### [GIVEN EXERCISE]
Transcribe only the stretch of lines that opens with the line containing "What are the pixel coordinates of B?" and closes with the last line of the listing, skipping pictures.

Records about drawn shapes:
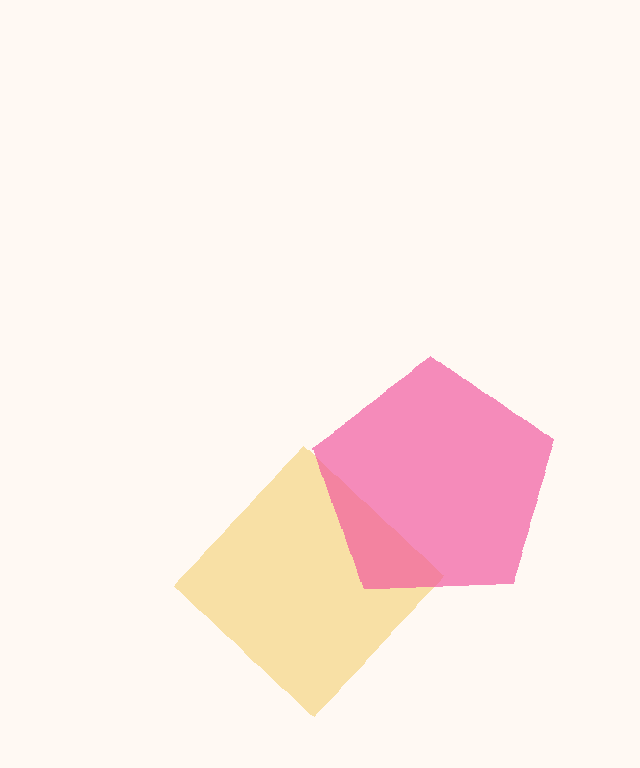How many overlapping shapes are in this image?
There are 2 overlapping shapes in the image.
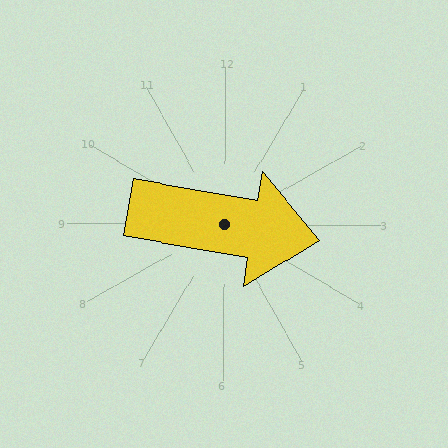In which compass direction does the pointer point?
East.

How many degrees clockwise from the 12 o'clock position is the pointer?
Approximately 99 degrees.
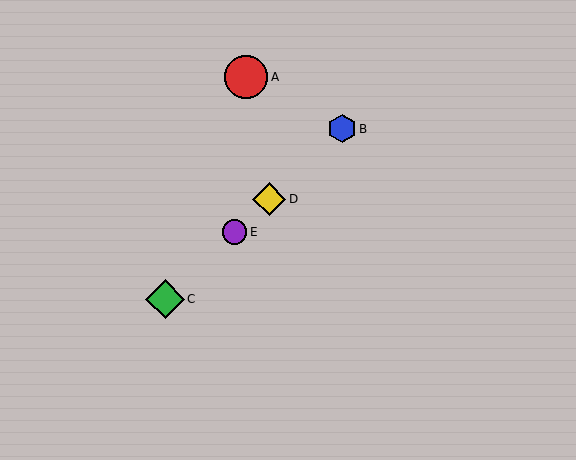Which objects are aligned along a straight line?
Objects B, C, D, E are aligned along a straight line.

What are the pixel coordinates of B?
Object B is at (342, 129).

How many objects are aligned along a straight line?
4 objects (B, C, D, E) are aligned along a straight line.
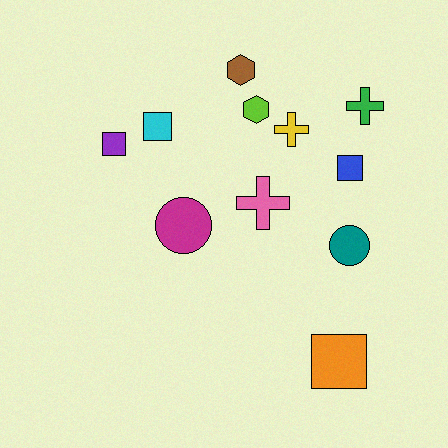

### [RESULT]
What are the pixel coordinates of B?
Object B is at (342, 129).

How many objects are aligned along a straight line?
4 objects (B, C, D, E) are aligned along a straight line.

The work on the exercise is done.